**Task instructions**
Transcribe only what runs from the line containing "Is the teal hexagon partially hidden?" through the final line below, exactly, and leave every picture out.

(Entries on basic geometric figures)
################

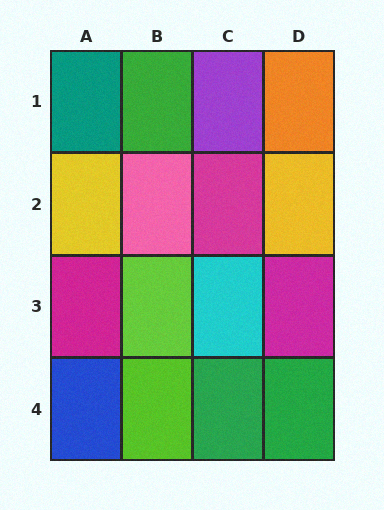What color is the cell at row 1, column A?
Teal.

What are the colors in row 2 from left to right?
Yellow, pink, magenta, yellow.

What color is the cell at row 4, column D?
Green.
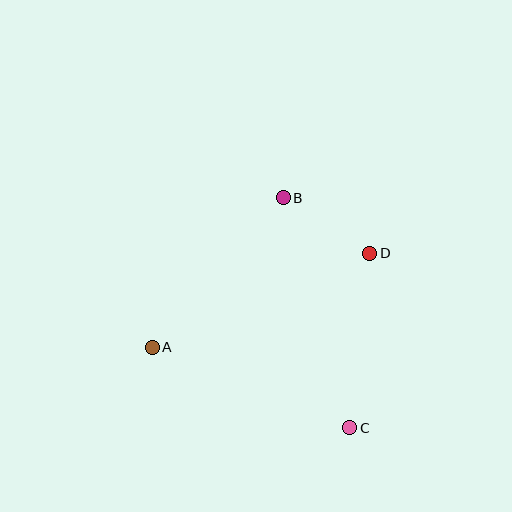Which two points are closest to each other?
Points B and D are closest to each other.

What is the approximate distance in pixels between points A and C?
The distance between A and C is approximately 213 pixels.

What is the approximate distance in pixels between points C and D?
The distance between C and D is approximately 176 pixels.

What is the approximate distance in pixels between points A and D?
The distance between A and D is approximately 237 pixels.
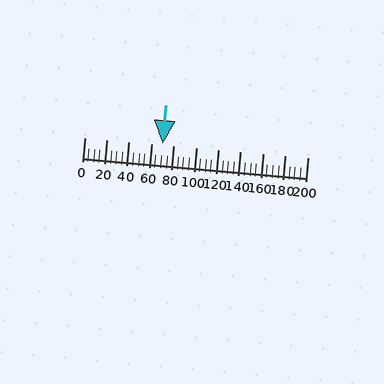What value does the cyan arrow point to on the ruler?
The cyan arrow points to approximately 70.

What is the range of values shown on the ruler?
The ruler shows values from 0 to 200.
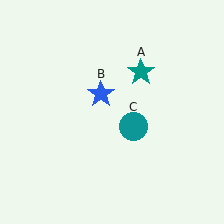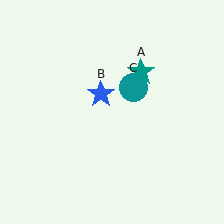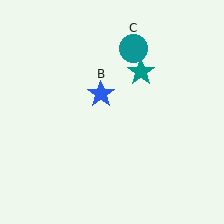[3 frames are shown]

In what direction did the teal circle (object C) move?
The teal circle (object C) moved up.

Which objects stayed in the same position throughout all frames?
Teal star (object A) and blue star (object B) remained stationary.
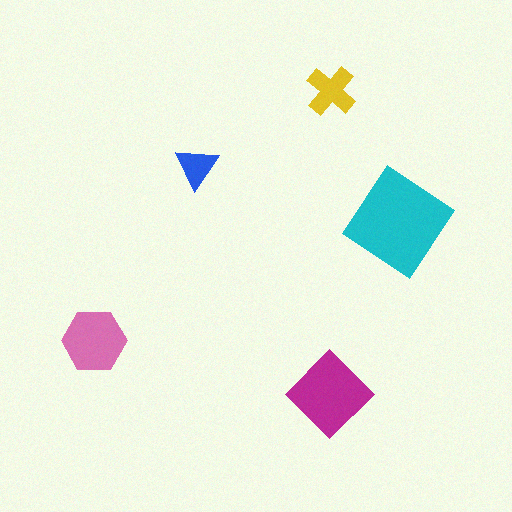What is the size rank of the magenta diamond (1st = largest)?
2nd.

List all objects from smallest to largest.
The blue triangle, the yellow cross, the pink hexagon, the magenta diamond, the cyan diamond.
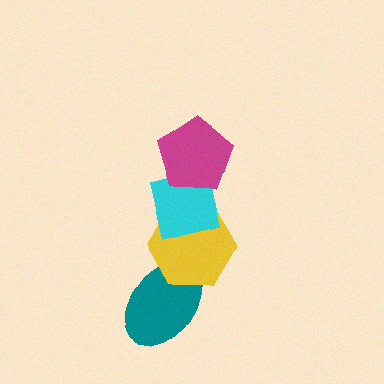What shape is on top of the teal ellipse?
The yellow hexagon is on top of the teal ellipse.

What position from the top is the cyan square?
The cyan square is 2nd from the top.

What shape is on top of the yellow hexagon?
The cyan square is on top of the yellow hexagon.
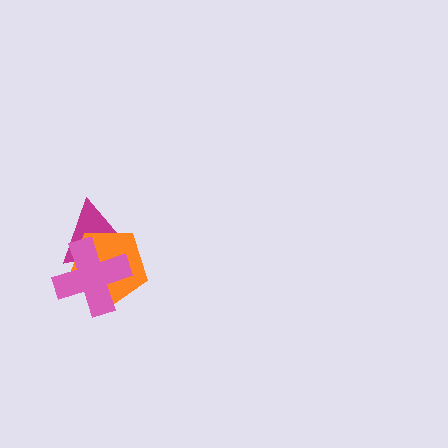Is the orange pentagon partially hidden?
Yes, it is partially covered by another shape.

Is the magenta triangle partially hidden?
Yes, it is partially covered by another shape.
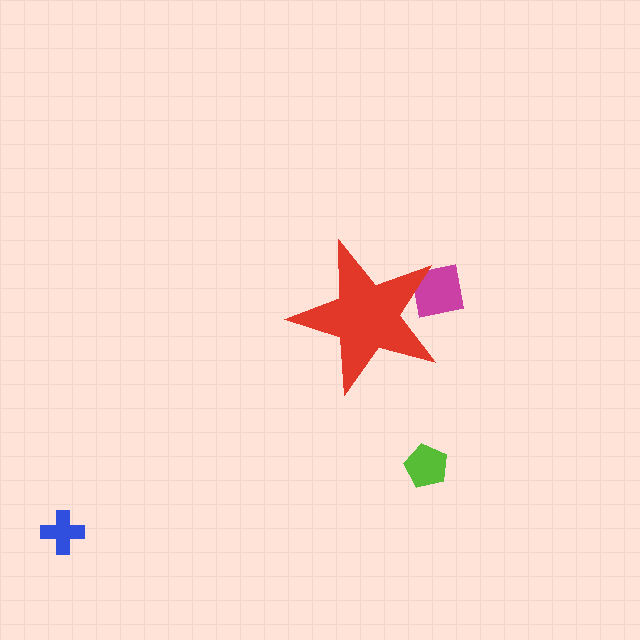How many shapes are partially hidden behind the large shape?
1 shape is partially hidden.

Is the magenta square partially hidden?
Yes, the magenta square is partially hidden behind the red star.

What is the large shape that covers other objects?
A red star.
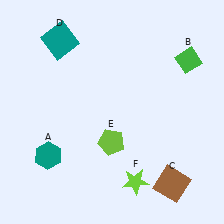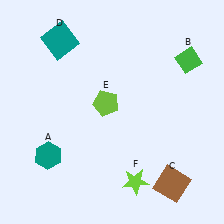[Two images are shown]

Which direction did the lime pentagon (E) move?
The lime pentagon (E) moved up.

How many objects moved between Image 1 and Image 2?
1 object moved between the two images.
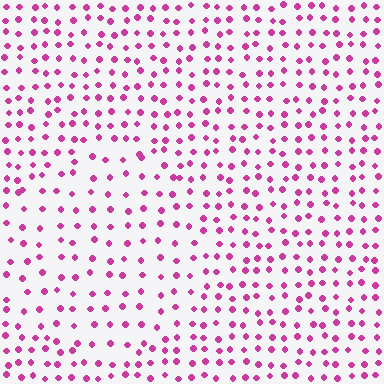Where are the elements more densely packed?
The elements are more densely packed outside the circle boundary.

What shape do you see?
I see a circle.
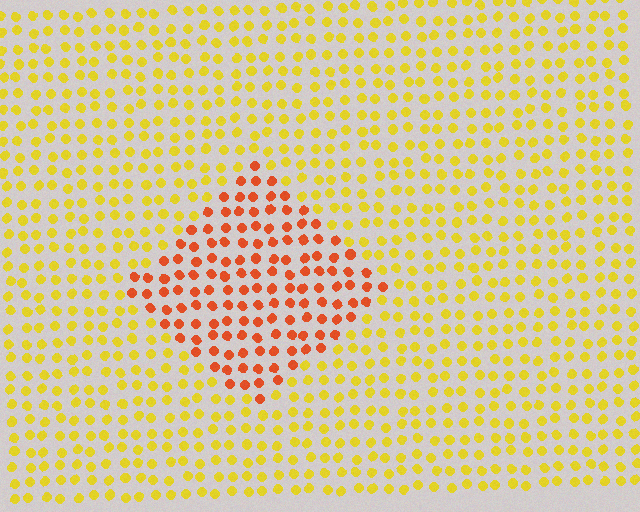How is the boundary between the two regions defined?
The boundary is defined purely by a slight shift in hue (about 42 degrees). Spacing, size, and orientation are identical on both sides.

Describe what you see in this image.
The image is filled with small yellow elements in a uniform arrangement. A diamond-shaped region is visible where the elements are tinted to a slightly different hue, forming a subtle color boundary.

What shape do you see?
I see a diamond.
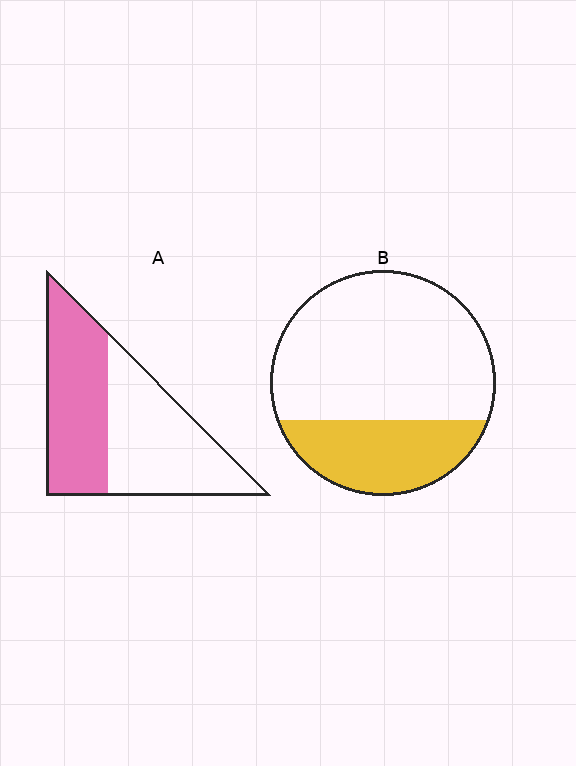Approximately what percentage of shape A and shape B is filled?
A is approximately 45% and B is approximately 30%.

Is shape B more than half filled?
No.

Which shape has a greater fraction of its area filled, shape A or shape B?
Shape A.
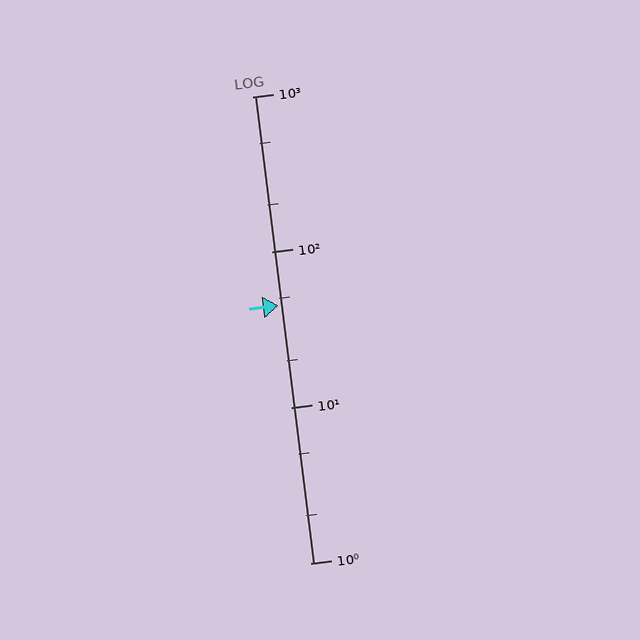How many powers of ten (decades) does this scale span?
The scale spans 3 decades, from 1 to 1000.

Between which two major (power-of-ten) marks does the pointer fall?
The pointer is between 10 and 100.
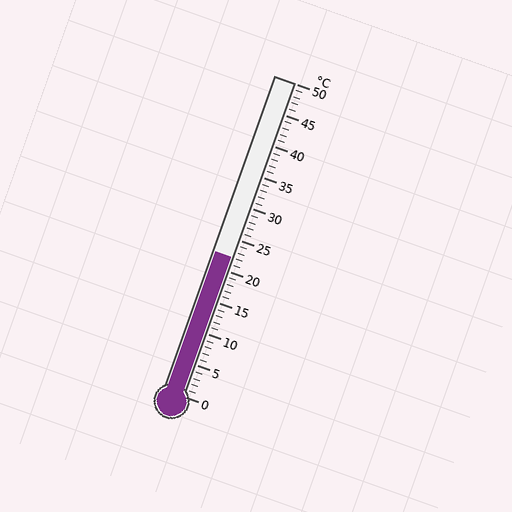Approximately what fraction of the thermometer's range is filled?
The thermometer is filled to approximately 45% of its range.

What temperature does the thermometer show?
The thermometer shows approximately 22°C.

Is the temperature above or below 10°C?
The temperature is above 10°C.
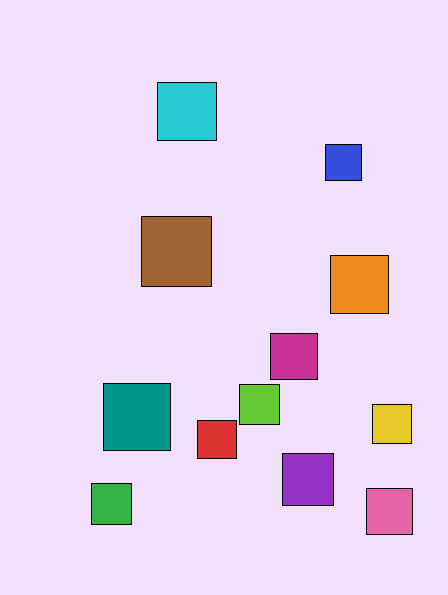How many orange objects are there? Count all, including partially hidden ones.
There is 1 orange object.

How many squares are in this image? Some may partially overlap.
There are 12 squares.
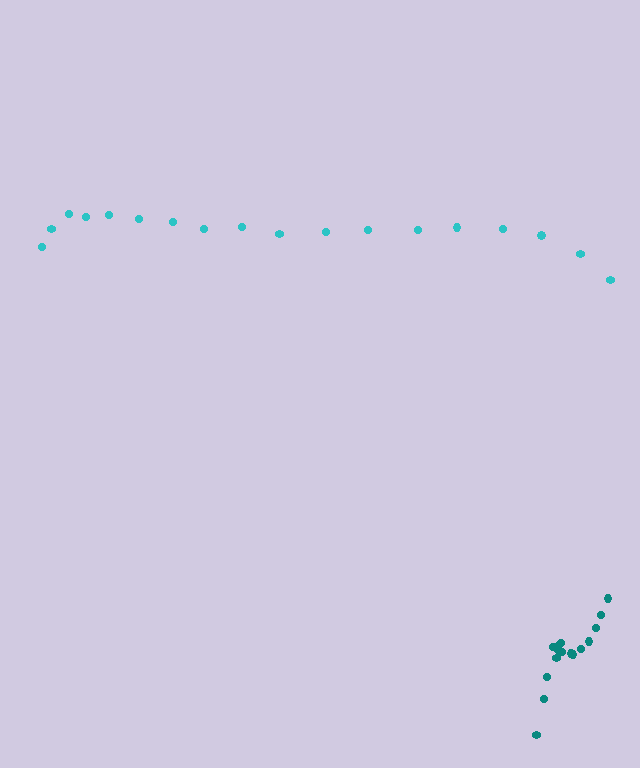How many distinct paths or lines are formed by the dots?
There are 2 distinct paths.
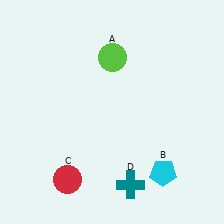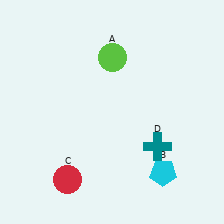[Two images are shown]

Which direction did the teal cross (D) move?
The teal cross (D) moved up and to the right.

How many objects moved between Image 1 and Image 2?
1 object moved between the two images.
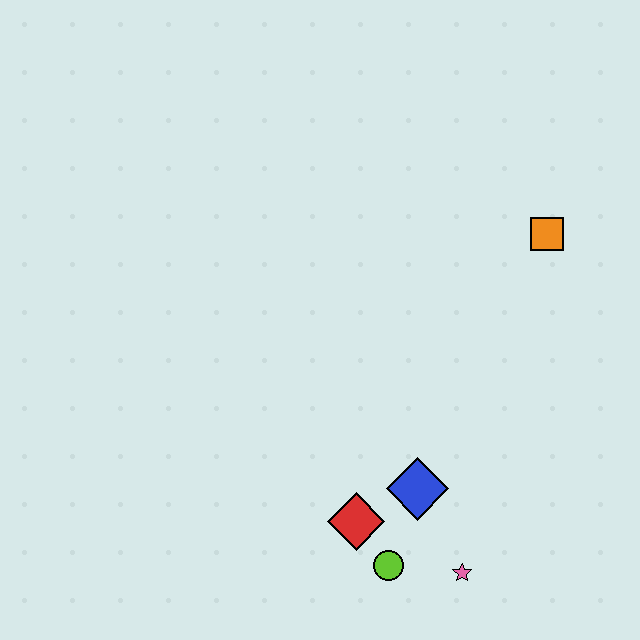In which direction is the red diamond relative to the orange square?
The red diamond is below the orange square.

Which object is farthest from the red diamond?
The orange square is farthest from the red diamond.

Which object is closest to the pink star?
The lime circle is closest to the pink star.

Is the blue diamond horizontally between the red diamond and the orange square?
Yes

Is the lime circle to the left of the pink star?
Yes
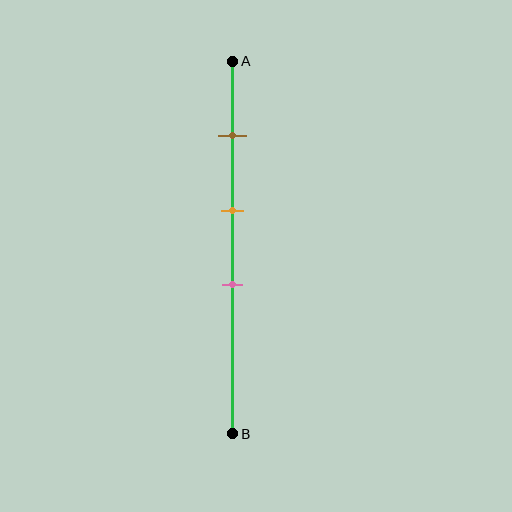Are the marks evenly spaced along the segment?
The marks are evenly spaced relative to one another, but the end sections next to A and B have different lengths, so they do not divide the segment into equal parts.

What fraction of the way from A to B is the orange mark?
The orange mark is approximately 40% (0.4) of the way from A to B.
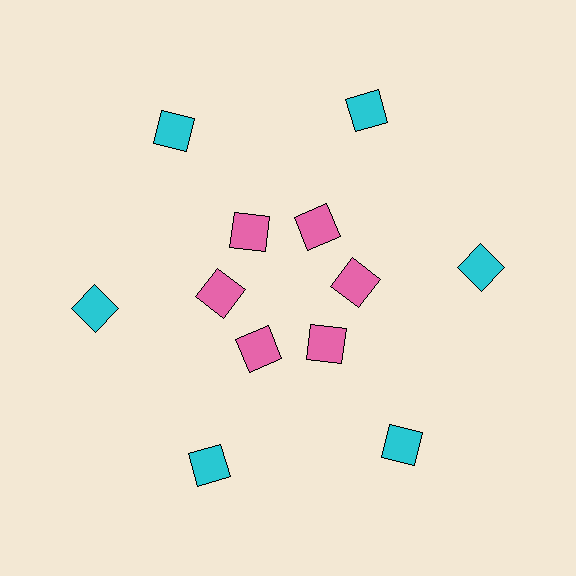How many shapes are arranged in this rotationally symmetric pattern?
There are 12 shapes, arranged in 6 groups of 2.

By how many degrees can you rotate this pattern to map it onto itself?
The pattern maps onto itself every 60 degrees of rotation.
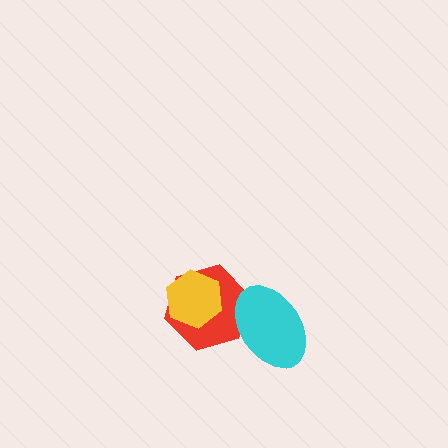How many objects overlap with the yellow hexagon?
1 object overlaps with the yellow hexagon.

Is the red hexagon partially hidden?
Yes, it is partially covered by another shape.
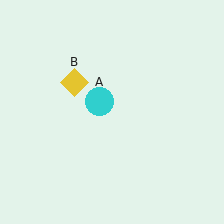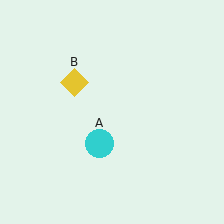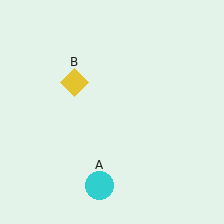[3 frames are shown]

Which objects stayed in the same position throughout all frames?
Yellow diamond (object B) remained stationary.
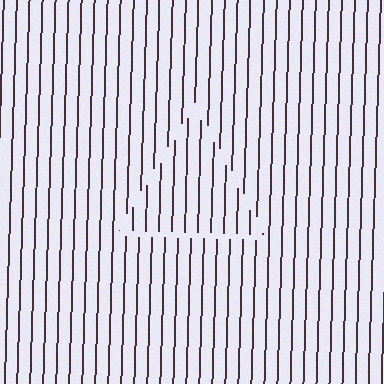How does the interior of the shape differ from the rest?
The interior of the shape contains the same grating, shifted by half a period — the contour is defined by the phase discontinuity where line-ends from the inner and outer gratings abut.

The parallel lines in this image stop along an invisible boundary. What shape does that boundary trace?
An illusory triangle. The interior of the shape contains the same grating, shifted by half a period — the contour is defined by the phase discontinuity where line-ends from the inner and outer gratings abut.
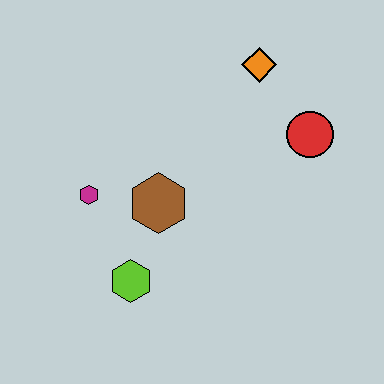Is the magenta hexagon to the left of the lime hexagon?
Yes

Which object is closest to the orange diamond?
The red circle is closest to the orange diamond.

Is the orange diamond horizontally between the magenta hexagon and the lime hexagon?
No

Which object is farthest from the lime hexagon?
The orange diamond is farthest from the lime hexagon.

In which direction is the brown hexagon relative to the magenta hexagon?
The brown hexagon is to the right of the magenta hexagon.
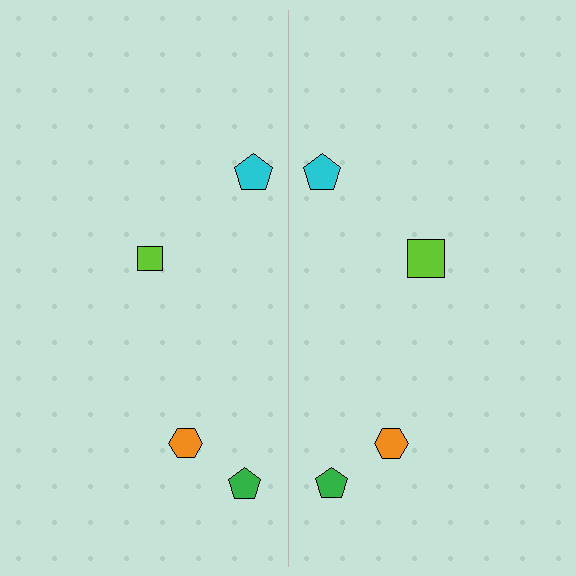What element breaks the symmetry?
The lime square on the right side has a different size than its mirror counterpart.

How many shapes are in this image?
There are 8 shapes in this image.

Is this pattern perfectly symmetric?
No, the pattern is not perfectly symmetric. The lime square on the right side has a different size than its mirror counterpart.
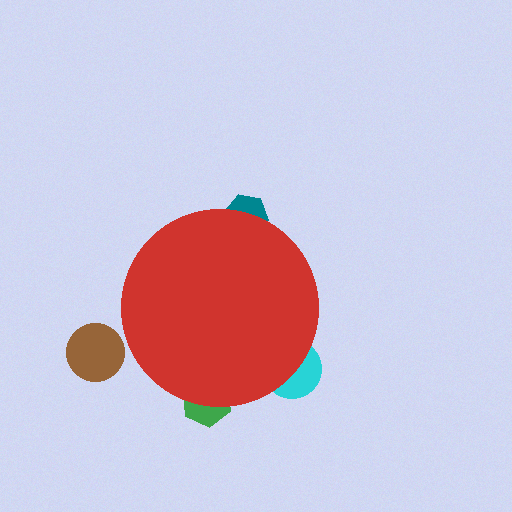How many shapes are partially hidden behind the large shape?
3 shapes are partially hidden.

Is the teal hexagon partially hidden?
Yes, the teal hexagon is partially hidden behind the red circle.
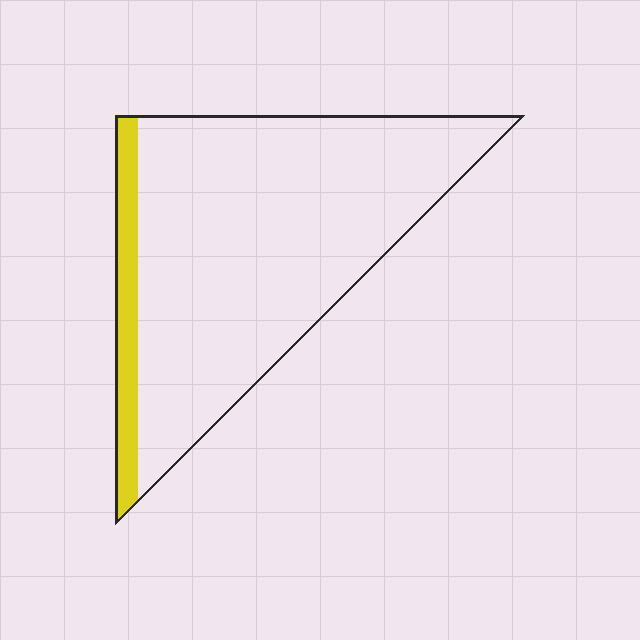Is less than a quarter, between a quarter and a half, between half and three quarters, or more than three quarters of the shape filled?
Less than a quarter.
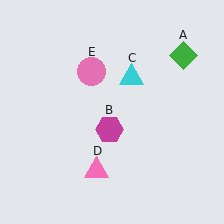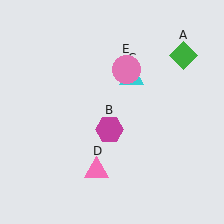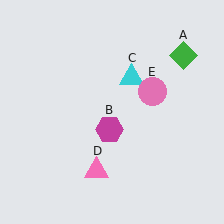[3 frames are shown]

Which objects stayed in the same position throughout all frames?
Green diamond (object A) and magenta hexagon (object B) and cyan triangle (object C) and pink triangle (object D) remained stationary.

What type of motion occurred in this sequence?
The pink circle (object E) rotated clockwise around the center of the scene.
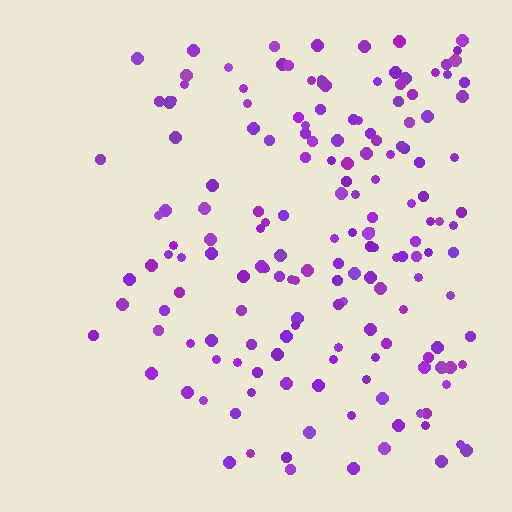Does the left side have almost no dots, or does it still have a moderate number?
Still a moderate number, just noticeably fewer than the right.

################

**Output for this task**
Is the teal hexagon partially hidden?
Yes, the teal hexagon is partially hidden behind the red circle.
Is less than a quarter, between a quarter and a half, between half and three quarters, or more than three quarters of the shape filled?
Less than a quarter.
[3 frames are shown]

Which objects stayed in the same position throughout all frames?
Green diamond (object A) and magenta hexagon (object B) and cyan triangle (object C) and pink triangle (object D) remained stationary.

What type of motion occurred in this sequence?
The pink circle (object E) rotated clockwise around the center of the scene.
Does the left side have almost no dots, or does it still have a moderate number?
Still a moderate number, just noticeably fewer than the right.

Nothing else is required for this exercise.